Reproduce the listing below word for word, with no pictures.

Entries from a figure question set:

______

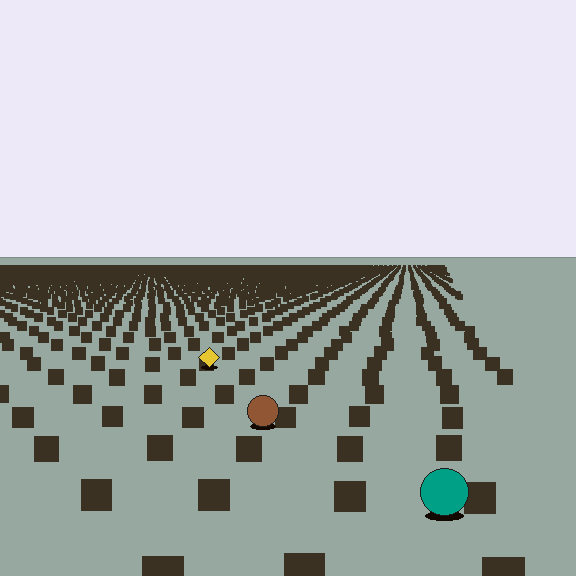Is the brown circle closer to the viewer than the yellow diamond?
Yes. The brown circle is closer — you can tell from the texture gradient: the ground texture is coarser near it.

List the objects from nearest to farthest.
From nearest to farthest: the teal circle, the brown circle, the yellow diamond.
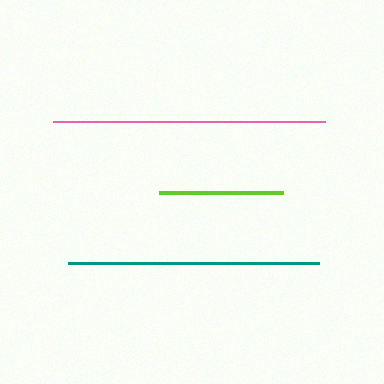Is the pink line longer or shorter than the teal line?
The pink and teal lines are approximately the same length (about 273 and 251 pixels).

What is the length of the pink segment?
The pink segment is approximately 273 pixels long.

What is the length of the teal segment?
The teal segment is approximately 251 pixels long.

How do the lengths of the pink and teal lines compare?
The pink and teal lines are approximately the same length.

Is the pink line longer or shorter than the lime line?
The pink line is longer than the lime line.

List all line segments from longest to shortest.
From longest to shortest: pink and teal (about equal), lime.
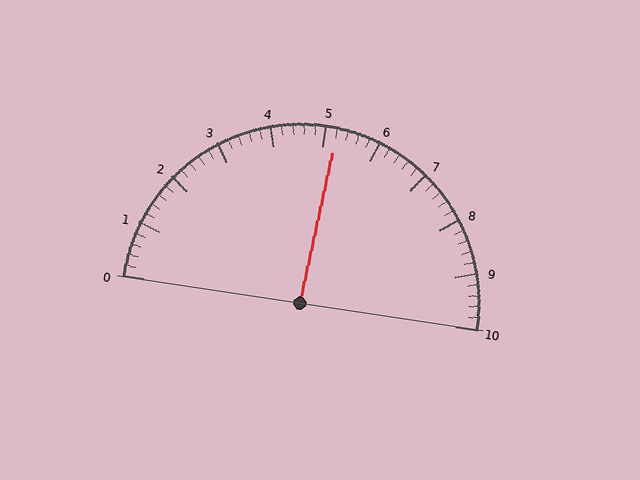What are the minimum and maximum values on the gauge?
The gauge ranges from 0 to 10.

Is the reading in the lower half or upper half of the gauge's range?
The reading is in the upper half of the range (0 to 10).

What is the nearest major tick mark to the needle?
The nearest major tick mark is 5.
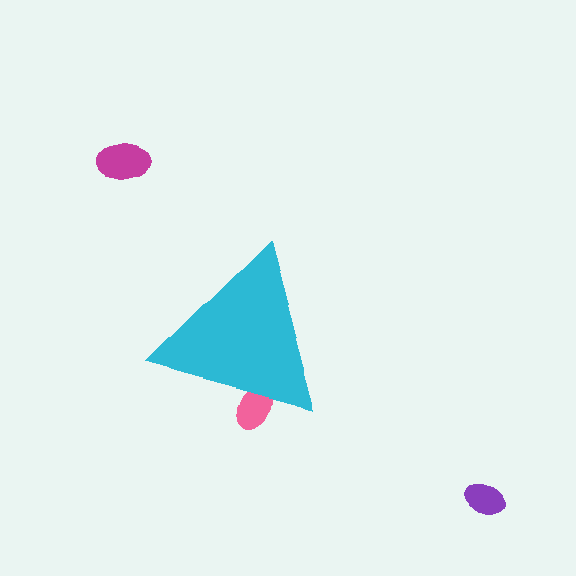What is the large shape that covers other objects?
A cyan triangle.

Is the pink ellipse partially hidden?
Yes, the pink ellipse is partially hidden behind the cyan triangle.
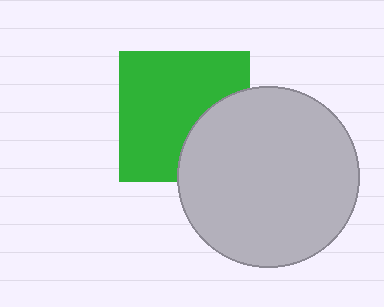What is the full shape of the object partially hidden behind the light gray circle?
The partially hidden object is a green square.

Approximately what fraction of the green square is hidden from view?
Roughly 30% of the green square is hidden behind the light gray circle.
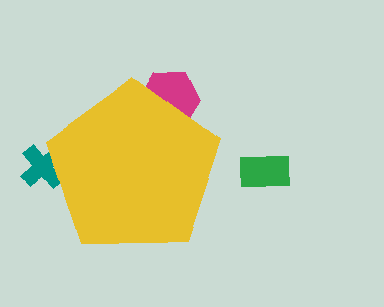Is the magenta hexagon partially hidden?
Yes, the magenta hexagon is partially hidden behind the yellow pentagon.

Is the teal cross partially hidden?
Yes, the teal cross is partially hidden behind the yellow pentagon.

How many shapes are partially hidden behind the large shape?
2 shapes are partially hidden.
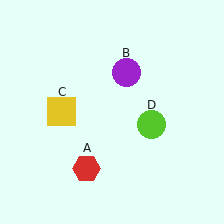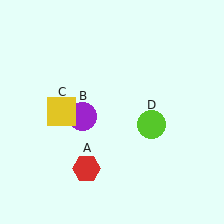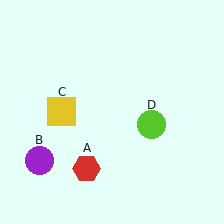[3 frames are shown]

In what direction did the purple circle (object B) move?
The purple circle (object B) moved down and to the left.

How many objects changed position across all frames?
1 object changed position: purple circle (object B).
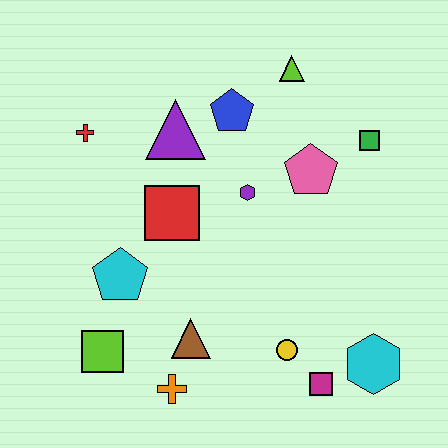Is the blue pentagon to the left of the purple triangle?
No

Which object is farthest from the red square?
The cyan hexagon is farthest from the red square.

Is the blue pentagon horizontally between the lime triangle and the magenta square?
No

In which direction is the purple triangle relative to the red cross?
The purple triangle is to the right of the red cross.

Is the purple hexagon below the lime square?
No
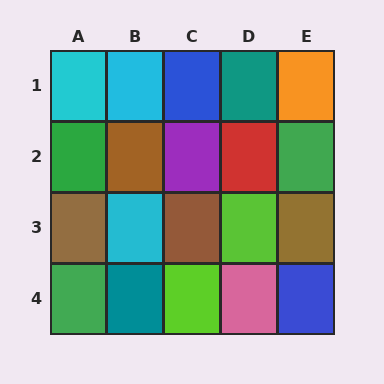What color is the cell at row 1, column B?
Cyan.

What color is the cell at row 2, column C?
Purple.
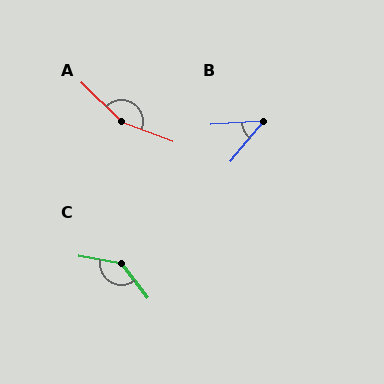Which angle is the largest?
A, at approximately 156 degrees.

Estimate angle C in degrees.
Approximately 139 degrees.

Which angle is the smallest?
B, at approximately 47 degrees.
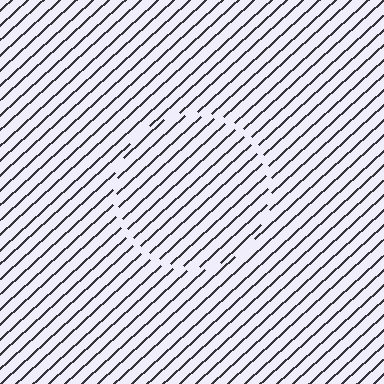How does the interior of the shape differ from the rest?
The interior of the shape contains the same grating, shifted by half a period — the contour is defined by the phase discontinuity where line-ends from the inner and outer gratings abut.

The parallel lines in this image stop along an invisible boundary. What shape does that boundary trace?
An illusory circle. The interior of the shape contains the same grating, shifted by half a period — the contour is defined by the phase discontinuity where line-ends from the inner and outer gratings abut.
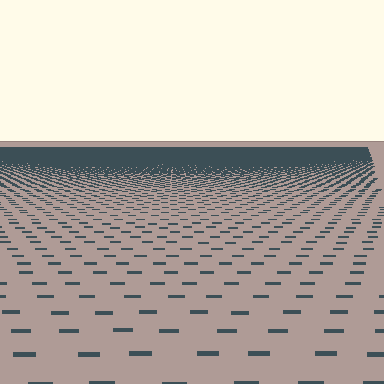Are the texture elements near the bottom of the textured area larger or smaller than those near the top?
Larger. Near the bottom, elements are closer to the viewer and appear at a bigger on-screen size.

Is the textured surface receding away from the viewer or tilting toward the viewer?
The surface is receding away from the viewer. Texture elements get smaller and denser toward the top.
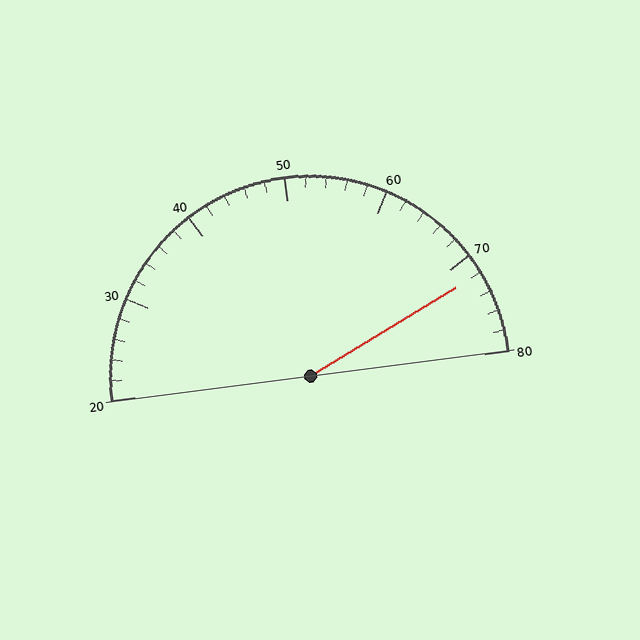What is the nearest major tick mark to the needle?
The nearest major tick mark is 70.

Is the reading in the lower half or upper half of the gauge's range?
The reading is in the upper half of the range (20 to 80).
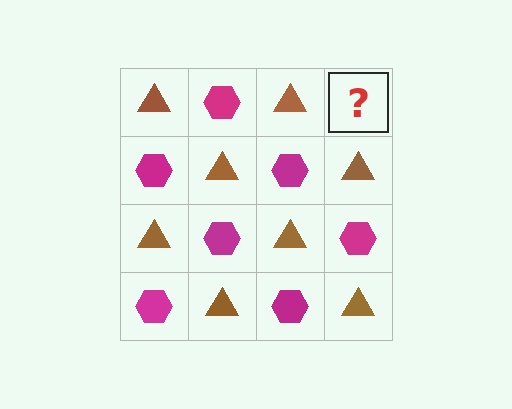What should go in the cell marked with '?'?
The missing cell should contain a magenta hexagon.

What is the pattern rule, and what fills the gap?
The rule is that it alternates brown triangle and magenta hexagon in a checkerboard pattern. The gap should be filled with a magenta hexagon.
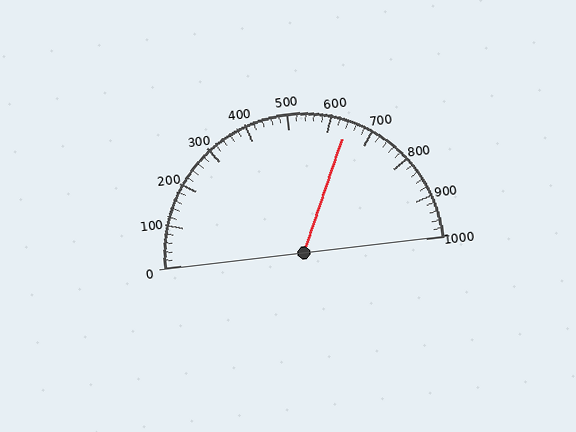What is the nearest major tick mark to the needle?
The nearest major tick mark is 600.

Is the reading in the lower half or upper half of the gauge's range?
The reading is in the upper half of the range (0 to 1000).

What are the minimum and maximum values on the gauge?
The gauge ranges from 0 to 1000.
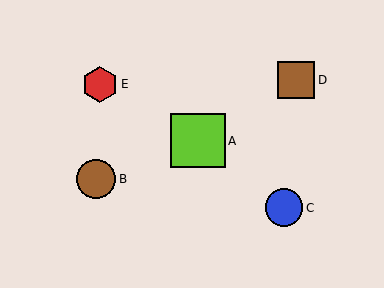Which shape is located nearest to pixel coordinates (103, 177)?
The brown circle (labeled B) at (96, 179) is nearest to that location.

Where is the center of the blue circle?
The center of the blue circle is at (284, 208).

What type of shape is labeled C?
Shape C is a blue circle.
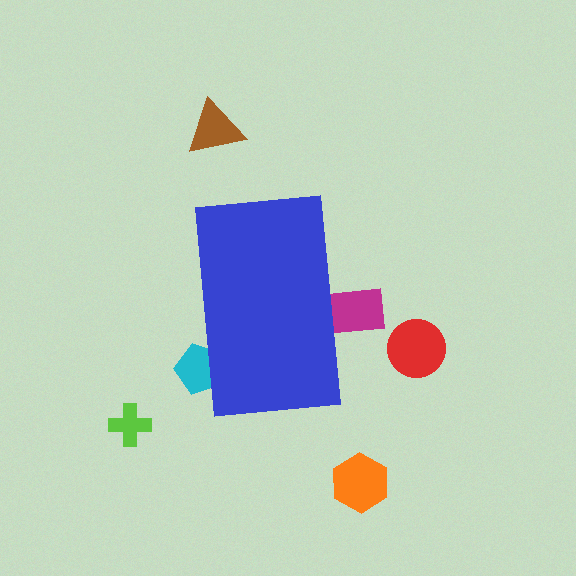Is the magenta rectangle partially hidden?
Yes, the magenta rectangle is partially hidden behind the blue rectangle.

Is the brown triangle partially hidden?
No, the brown triangle is fully visible.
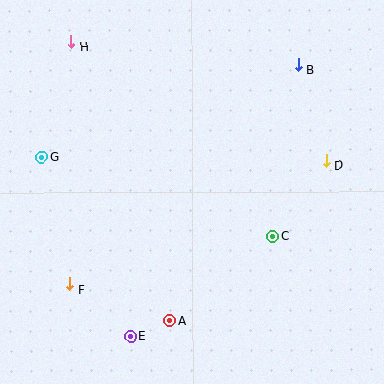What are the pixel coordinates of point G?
Point G is at (41, 157).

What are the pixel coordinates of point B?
Point B is at (298, 70).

______

RESULT FOR THIS EXERCISE –
Is the brown circle closer to the viewer than the yellow diamond?
Yes. The brown circle is closer — you can tell from the texture gradient: the ground texture is coarser near it.

List the objects from nearest to farthest.
From nearest to farthest: the teal circle, the brown circle, the yellow diamond.
Is the pink line longer or shorter than the teal line?
The pink and teal lines are approximately the same length (about 273 and 251 pixels).

What is the length of the pink segment?
The pink segment is approximately 273 pixels long.

What is the length of the teal segment?
The teal segment is approximately 251 pixels long.

How do the lengths of the pink and teal lines compare?
The pink and teal lines are approximately the same length.

Is the pink line longer or shorter than the lime line?
The pink line is longer than the lime line.

List all line segments from longest to shortest.
From longest to shortest: pink and teal (about equal), lime.
What are the minimum and maximum values on the gauge?
The gauge ranges from 0 to 10.

Is the reading in the lower half or upper half of the gauge's range?
The reading is in the upper half of the range (0 to 10).

What is the nearest major tick mark to the needle?
The nearest major tick mark is 5.
What is the large shape that covers other objects?
A cyan triangle.

Is the pink ellipse partially hidden?
Yes, the pink ellipse is partially hidden behind the cyan triangle.
What is the full shape of the object partially hidden behind the light gray circle?
The partially hidden object is a green square.

Approximately what fraction of the green square is hidden from view?
Roughly 30% of the green square is hidden behind the light gray circle.
Is the magenta hexagon partially hidden?
Yes, the magenta hexagon is partially hidden behind the yellow pentagon.

Is the teal cross partially hidden?
Yes, the teal cross is partially hidden behind the yellow pentagon.

How many shapes are partially hidden behind the large shape?
2 shapes are partially hidden.
[3 frames are shown]

In what direction did the purple circle (object B) move?
The purple circle (object B) moved down and to the left.

How many objects changed position across all frames?
1 object changed position: purple circle (object B).
Is the blue pentagon to the left of the purple triangle?
No

Which object is farthest from the red square?
The cyan hexagon is farthest from the red square.

Is the blue pentagon horizontally between the lime triangle and the magenta square?
No

In which direction is the purple triangle relative to the red cross?
The purple triangle is to the right of the red cross.

Is the purple hexagon below the lime square?
No
What color is the cell at row 1, column B?
Cyan.

What color is the cell at row 2, column C?
Purple.
Which angle is the largest?
A, at approximately 156 degrees.

Estimate angle C in degrees.
Approximately 139 degrees.

Which angle is the smallest?
B, at approximately 47 degrees.
How does the interior of the shape differ from the rest?
The interior of the shape contains the same grating, shifted by half a period — the contour is defined by the phase discontinuity where line-ends from the inner and outer gratings abut.

The parallel lines in this image stop along an invisible boundary. What shape does that boundary trace?
An illusory circle. The interior of the shape contains the same grating, shifted by half a period — the contour is defined by the phase discontinuity where line-ends from the inner and outer gratings abut.
Are the texture elements near the bottom of the textured area larger or smaller than those near the top?
Larger. Near the bottom, elements are closer to the viewer and appear at a bigger on-screen size.

Is the textured surface receding away from the viewer or tilting toward the viewer?
The surface is receding away from the viewer. Texture elements get smaller and denser toward the top.
What is the nearest major tick mark to the needle?
The nearest major tick mark is 70.

Is the reading in the lower half or upper half of the gauge's range?
The reading is in the upper half of the range (20 to 80).
What should go in the cell marked with '?'?
The missing cell should contain a magenta hexagon.

What is the pattern rule, and what fills the gap?
The rule is that it alternates brown triangle and magenta hexagon in a checkerboard pattern. The gap should be filled with a magenta hexagon.
What is the nearest major tick mark to the needle?
The nearest major tick mark is 600.

Is the reading in the lower half or upper half of the gauge's range?
The reading is in the upper half of the range (0 to 1000).

What are the minimum and maximum values on the gauge?
The gauge ranges from 0 to 1000.
Which shape is located nearest to pixel coordinates (103, 177)?
The brown circle (labeled B) at (96, 179) is nearest to that location.

Where is the center of the blue circle?
The center of the blue circle is at (284, 208).

What type of shape is labeled C?
Shape C is a blue circle.
Is the magenta rectangle partially hidden?
Yes, the magenta rectangle is partially hidden behind the blue rectangle.

Is the brown triangle partially hidden?
No, the brown triangle is fully visible.
What are the pixel coordinates of point G?
Point G is at (41, 157).

What are the pixel coordinates of point B?
Point B is at (298, 70).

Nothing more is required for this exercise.